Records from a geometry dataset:

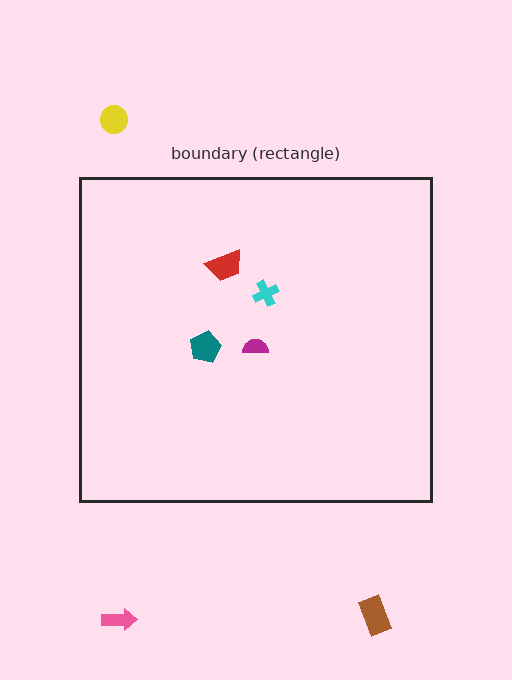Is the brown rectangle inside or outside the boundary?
Outside.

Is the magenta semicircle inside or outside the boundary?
Inside.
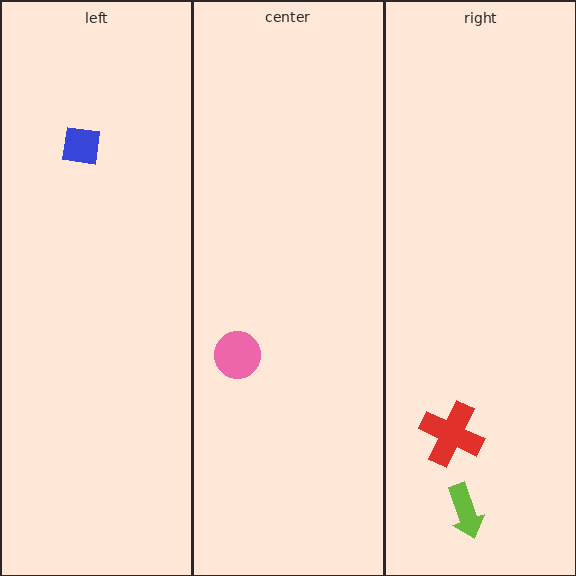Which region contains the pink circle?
The center region.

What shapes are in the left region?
The blue square.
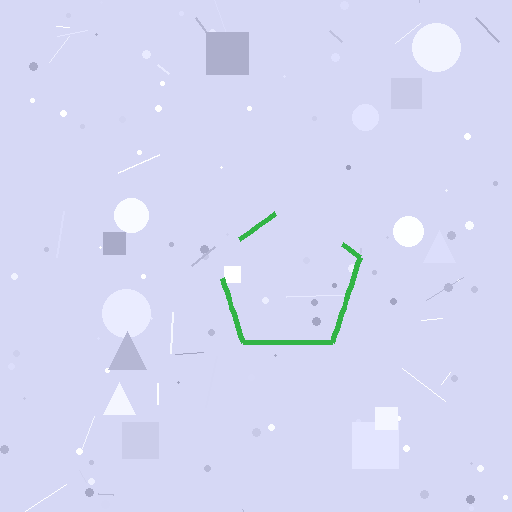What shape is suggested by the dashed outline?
The dashed outline suggests a pentagon.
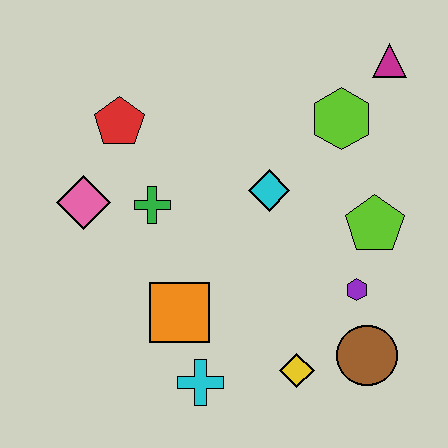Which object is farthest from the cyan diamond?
The cyan cross is farthest from the cyan diamond.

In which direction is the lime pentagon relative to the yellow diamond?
The lime pentagon is above the yellow diamond.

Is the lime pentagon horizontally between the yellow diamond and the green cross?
No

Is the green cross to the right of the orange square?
No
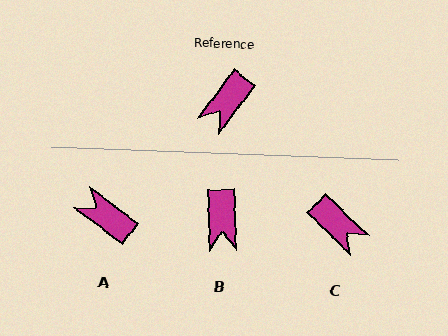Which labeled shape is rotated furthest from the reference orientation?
A, about 90 degrees away.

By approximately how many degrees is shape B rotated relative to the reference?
Approximately 38 degrees counter-clockwise.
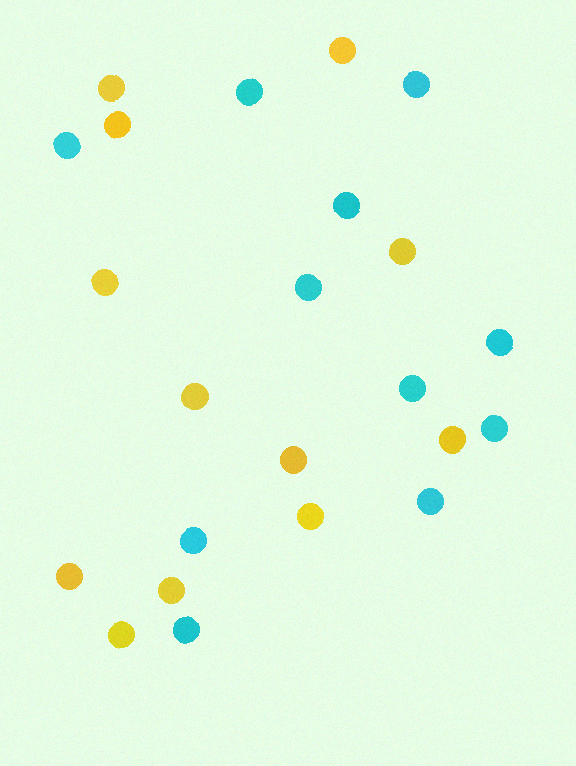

■ YOUR GOAL ■
Beginning with the line that holds "Is the green", output each line to the end of the material above, exactly, omitting the pictures.

■ OUTPUT OF THE EXERCISE ■
Is the green cross to the right of the orange square?
No
Which labeled shape is rotated furthest from the reference orientation?
A, about 90 degrees away.

By approximately how many degrees is shape B rotated relative to the reference?
Approximately 38 degrees counter-clockwise.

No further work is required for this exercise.